Entries on shapes shown in images:
--*--

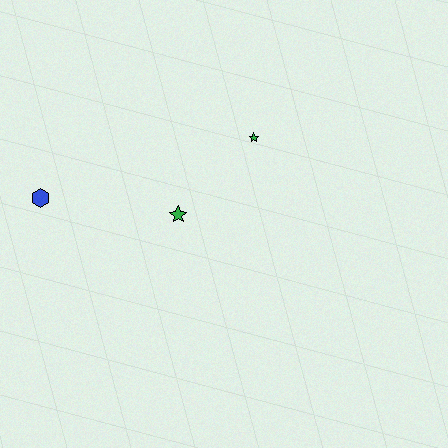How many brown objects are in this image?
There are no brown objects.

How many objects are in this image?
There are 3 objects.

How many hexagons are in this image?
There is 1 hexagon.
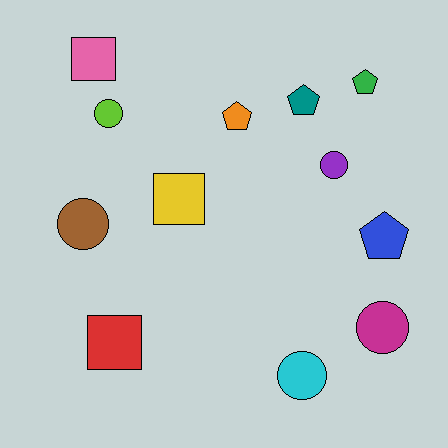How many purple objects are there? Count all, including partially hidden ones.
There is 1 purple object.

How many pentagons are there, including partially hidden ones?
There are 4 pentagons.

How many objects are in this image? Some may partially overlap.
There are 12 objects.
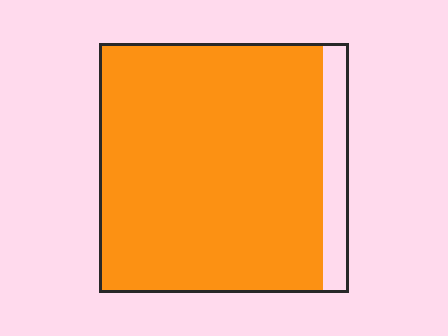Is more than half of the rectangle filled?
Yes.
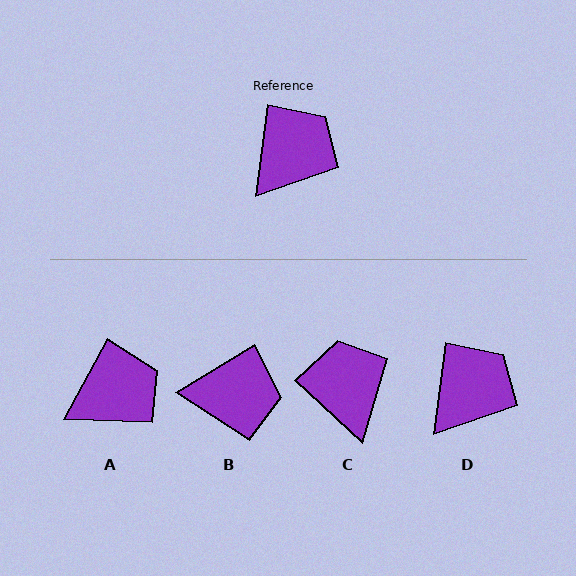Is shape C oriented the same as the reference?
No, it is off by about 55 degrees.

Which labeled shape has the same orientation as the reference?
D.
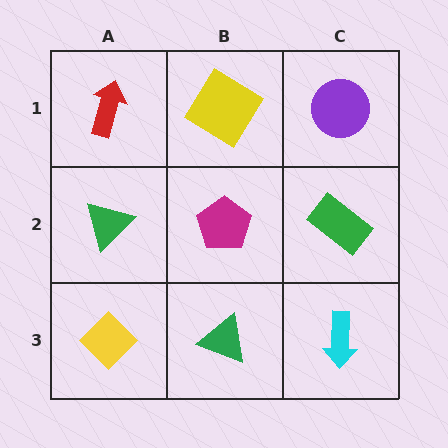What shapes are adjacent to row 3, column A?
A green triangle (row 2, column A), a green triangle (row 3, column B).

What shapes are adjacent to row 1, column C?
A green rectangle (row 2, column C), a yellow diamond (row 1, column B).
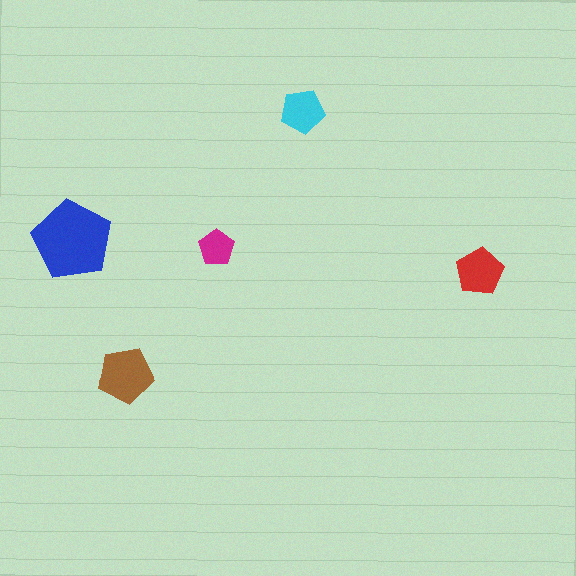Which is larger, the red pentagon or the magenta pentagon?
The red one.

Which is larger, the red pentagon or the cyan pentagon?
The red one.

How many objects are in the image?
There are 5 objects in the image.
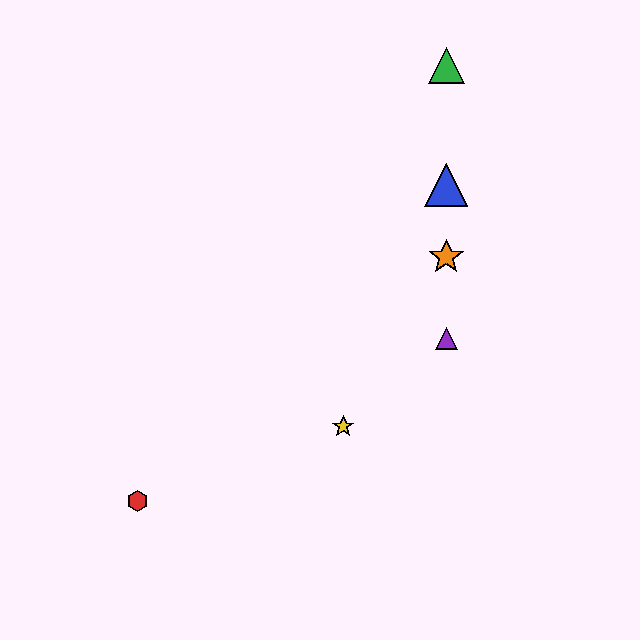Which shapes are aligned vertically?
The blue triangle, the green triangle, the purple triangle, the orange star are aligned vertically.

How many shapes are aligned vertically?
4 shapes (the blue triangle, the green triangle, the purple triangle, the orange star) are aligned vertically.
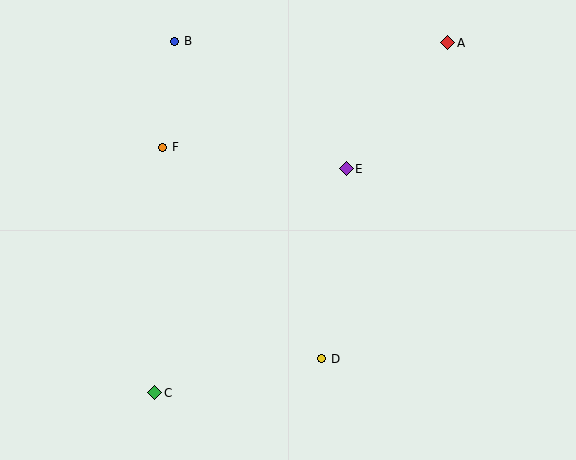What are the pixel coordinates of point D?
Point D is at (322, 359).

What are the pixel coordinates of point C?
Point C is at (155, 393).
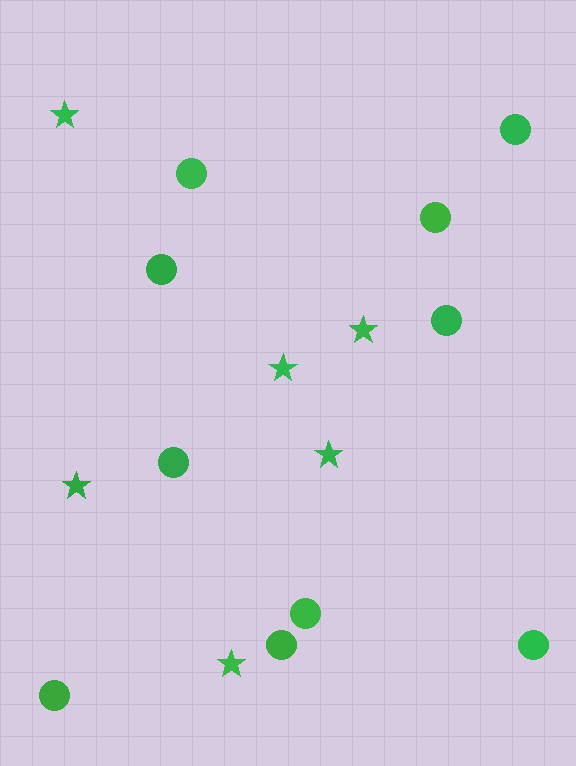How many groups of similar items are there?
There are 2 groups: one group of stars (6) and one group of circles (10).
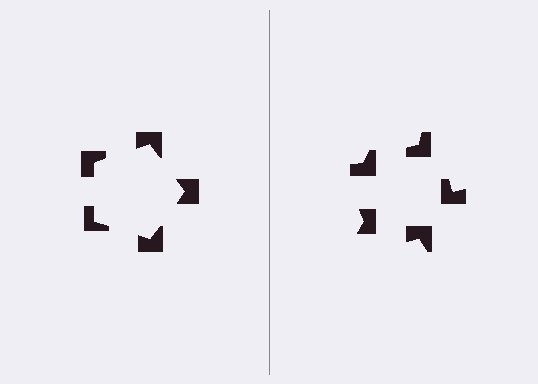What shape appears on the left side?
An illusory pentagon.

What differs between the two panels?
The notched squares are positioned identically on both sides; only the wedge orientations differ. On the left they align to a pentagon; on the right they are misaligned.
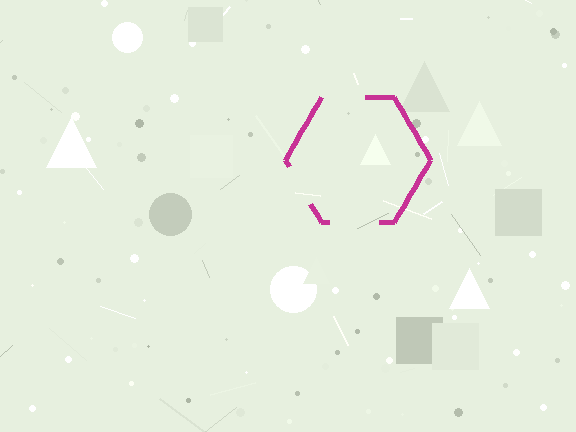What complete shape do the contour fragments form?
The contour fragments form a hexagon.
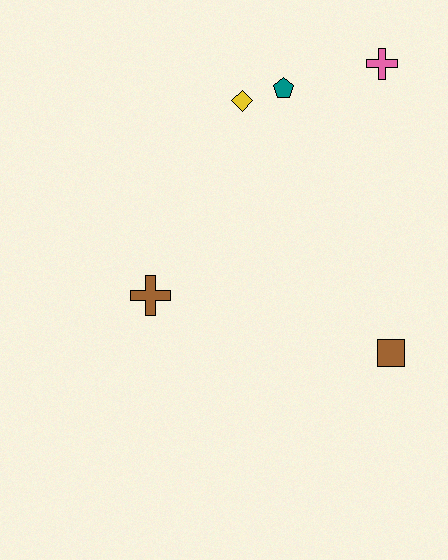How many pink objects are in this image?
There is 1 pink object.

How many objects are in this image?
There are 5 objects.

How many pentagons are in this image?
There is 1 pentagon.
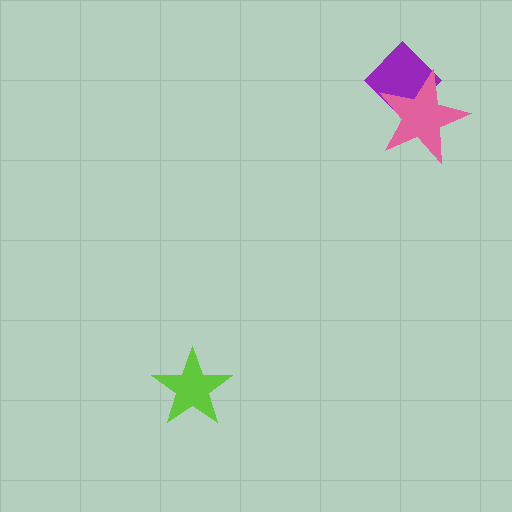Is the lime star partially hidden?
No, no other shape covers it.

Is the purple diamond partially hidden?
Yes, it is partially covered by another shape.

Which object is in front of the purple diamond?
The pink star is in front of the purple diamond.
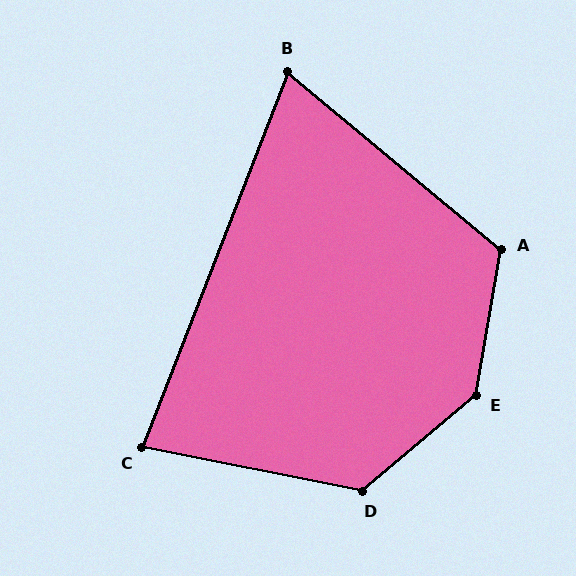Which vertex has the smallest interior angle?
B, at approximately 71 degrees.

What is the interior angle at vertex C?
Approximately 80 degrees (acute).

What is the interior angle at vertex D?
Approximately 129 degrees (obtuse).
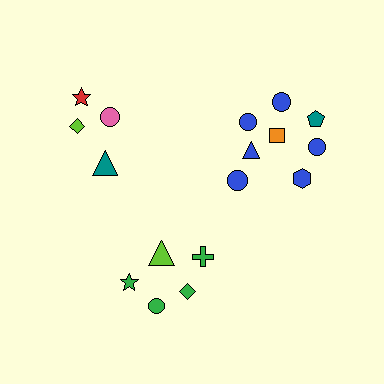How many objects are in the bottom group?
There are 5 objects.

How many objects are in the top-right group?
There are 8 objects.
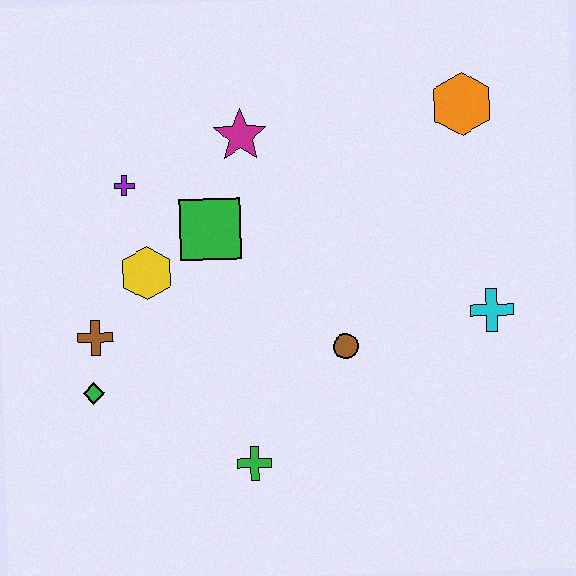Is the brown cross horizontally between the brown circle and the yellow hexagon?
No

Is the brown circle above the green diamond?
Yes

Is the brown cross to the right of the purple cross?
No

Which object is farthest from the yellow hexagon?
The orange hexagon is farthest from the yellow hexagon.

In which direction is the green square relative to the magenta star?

--*--

■ **Short exercise**:
Leaving aside the images, write out the entries above word for word.

■ **Written solution**:
How many brown objects are in this image?
There are no brown objects.

How many objects are in this image?
There are 3 objects.

How many hexagons are in this image?
There is 1 hexagon.
How many purple objects are there? Count all, including partially hidden ones.
There is 1 purple object.

How many pentagons are there, including partially hidden ones?
There are 4 pentagons.

How many objects are in this image? Some may partially overlap.
There are 12 objects.
Is more than half of the rectangle filled?
Yes.
Is shape C oriented the same as the reference?
No, it is off by about 55 degrees.

Which labeled shape has the same orientation as the reference?
D.
What shapes are adjacent to row 3, column A?
A green triangle (row 2, column A), a green triangle (row 3, column B).

What shapes are adjacent to row 1, column C?
A green rectangle (row 2, column C), a yellow diamond (row 1, column B).
Which is larger, the red pentagon or the magenta pentagon?
The red one.

Which is larger, the red pentagon or the cyan pentagon?
The red one.

How many objects are in the image?
There are 5 objects in the image.
Which shapes are aligned vertically?
The blue triangle, the green triangle, the purple triangle, the orange star are aligned vertically.

How many shapes are aligned vertically?
4 shapes (the blue triangle, the green triangle, the purple triangle, the orange star) are aligned vertically.
What are the pixel coordinates of point D?
Point D is at (322, 359).

What are the pixel coordinates of point C?
Point C is at (155, 393).
How many groups of similar items are there?
There are 2 groups: one group of stars (6) and one group of circles (10).
What shape appears on the left side?
An illusory pentagon.

What differs between the two panels?
The notched squares are positioned identically on both sides; only the wedge orientations differ. On the left they align to a pentagon; on the right they are misaligned.
What complete shape do the contour fragments form?
The contour fragments form a hexagon.
How many pink objects are in this image?
There is 1 pink object.

How many objects are in this image?
There are 5 objects.

How many pentagons are in this image?
There is 1 pentagon.
Is the lime star partially hidden?
No, no other shape covers it.

Is the purple diamond partially hidden?
Yes, it is partially covered by another shape.

Which object is in front of the purple diamond?
The pink star is in front of the purple diamond.
Which vertex has the smallest interior angle?
B, at approximately 71 degrees.

What is the interior angle at vertex C?
Approximately 80 degrees (acute).

What is the interior angle at vertex D?
Approximately 129 degrees (obtuse).
How many objects are in the bottom group?
There are 5 objects.

How many objects are in the top-right group?
There are 8 objects.
Is the brown cross horizontally between the brown circle and the yellow hexagon?
No

Is the brown circle above the green diamond?
Yes

Is the brown cross to the right of the purple cross?
No

Which object is farthest from the yellow hexagon?
The orange hexagon is farthest from the yellow hexagon.

In which direction is the green square relative to the magenta star?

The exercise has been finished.